Given problem =
Exactly reproduce the entries, dropping any pictures from your copy.
------------------------------------------------
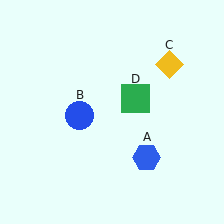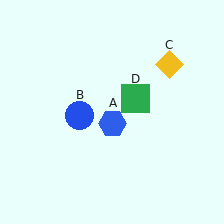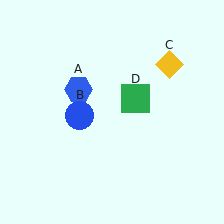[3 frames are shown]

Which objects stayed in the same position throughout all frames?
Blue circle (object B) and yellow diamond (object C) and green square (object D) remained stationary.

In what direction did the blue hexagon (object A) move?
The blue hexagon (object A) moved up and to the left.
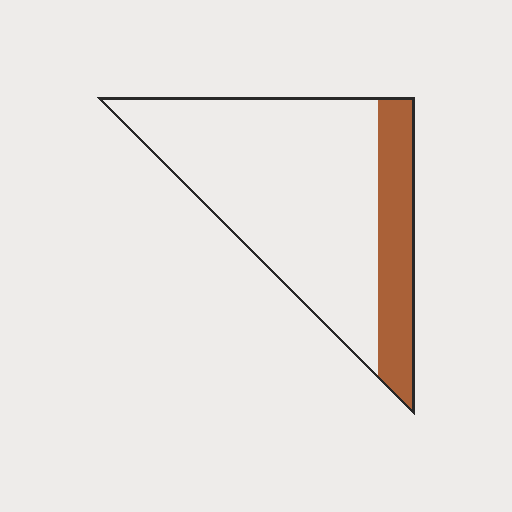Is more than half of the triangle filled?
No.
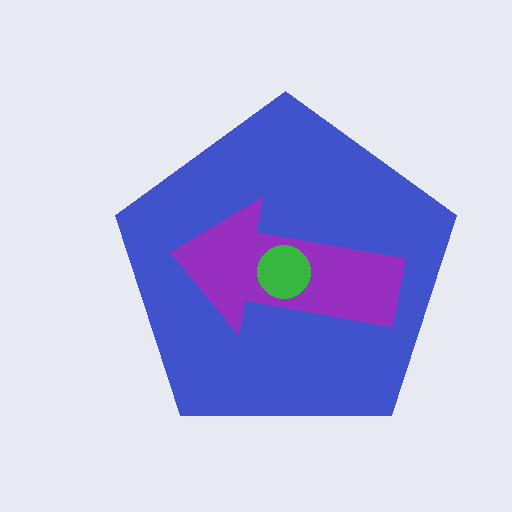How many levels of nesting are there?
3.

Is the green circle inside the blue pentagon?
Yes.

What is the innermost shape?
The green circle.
------------------------------------------------
Answer to the task =
[3 frames are shown]

Which objects stayed in the same position throughout all frames?
Blue circle (object B) and yellow diamond (object C) and green square (object D) remained stationary.

In what direction did the blue hexagon (object A) move?
The blue hexagon (object A) moved up and to the left.
Is more than half of the triangle filled?
No.
How many levels of nesting are there?
3.

Is the green circle inside the blue pentagon?
Yes.

What is the innermost shape?
The green circle.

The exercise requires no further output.